- WORK REQUIRED -
An exact reproduction of the records is required, with all images left out.

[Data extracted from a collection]
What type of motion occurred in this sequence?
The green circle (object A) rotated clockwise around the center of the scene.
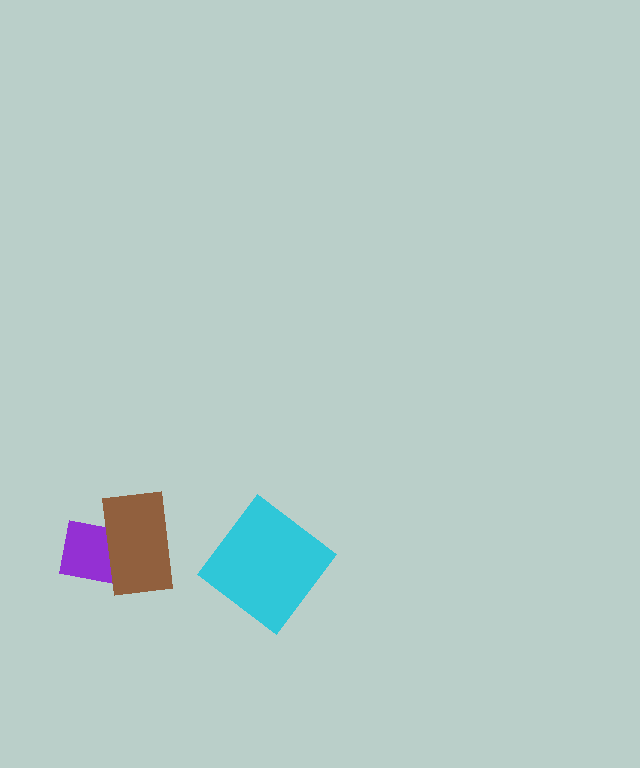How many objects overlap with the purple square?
1 object overlaps with the purple square.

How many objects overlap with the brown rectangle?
1 object overlaps with the brown rectangle.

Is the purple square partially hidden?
Yes, it is partially covered by another shape.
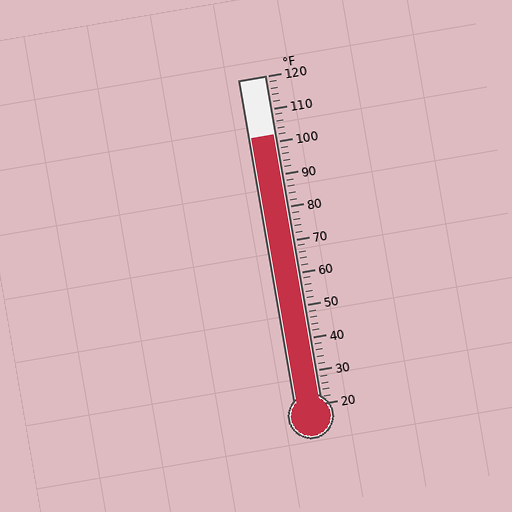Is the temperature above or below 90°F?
The temperature is above 90°F.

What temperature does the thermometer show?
The thermometer shows approximately 102°F.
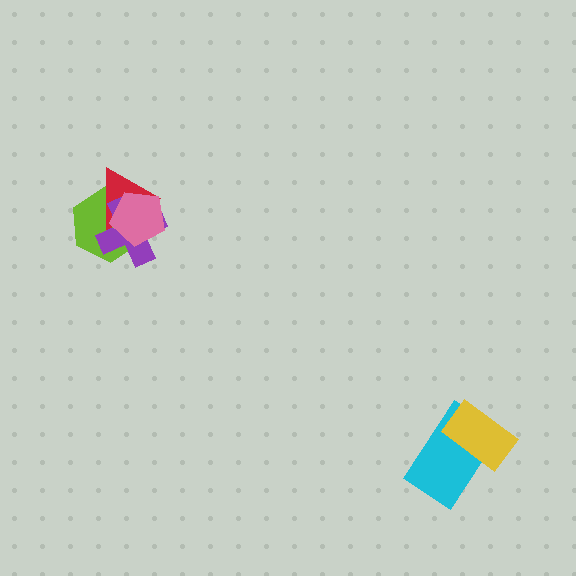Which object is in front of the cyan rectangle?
The yellow rectangle is in front of the cyan rectangle.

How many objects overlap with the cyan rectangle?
1 object overlaps with the cyan rectangle.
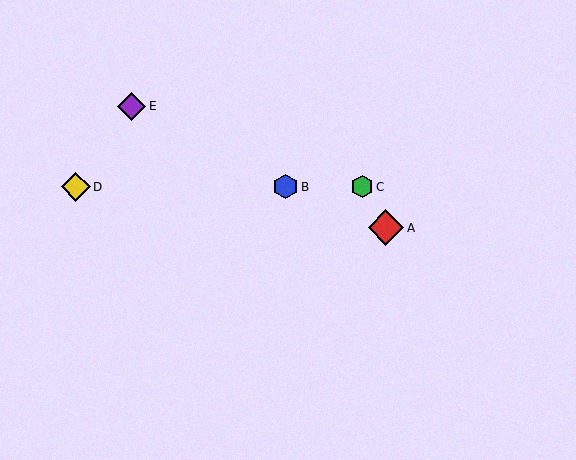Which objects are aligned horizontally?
Objects B, C, D are aligned horizontally.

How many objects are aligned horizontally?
3 objects (B, C, D) are aligned horizontally.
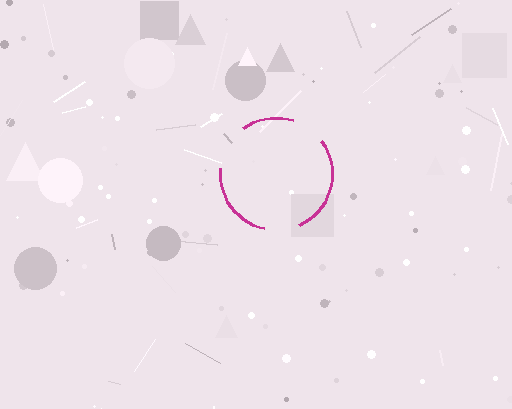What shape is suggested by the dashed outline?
The dashed outline suggests a circle.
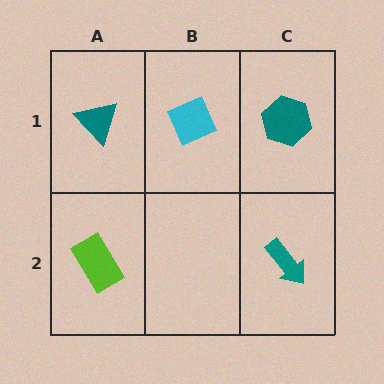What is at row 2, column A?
A lime rectangle.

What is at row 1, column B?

- EXERCISE RESPONSE -
What type of motion occurred in this sequence?
The green circle (object A) rotated clockwise around the center of the scene.
How many objects overlap with the purple square?
1 object overlaps with the purple square.

How many objects overlap with the brown rectangle?
1 object overlaps with the brown rectangle.

Is the purple square partially hidden?
Yes, it is partially covered by another shape.
Is the temperature above or below 90°F?
The temperature is above 90°F.

What temperature does the thermometer show?
The thermometer shows approximately 102°F.
Which object is in front of the cyan rectangle?
The yellow rectangle is in front of the cyan rectangle.

How many objects overlap with the cyan rectangle?
1 object overlaps with the cyan rectangle.
Which objects are aligned horizontally?
Objects B, C, D are aligned horizontally.

How many objects are aligned horizontally?
3 objects (B, C, D) are aligned horizontally.
What shape is suggested by the dashed outline?
The dashed outline suggests a circle.
What is at row 2, column A?
A lime rectangle.

What is at row 1, column B?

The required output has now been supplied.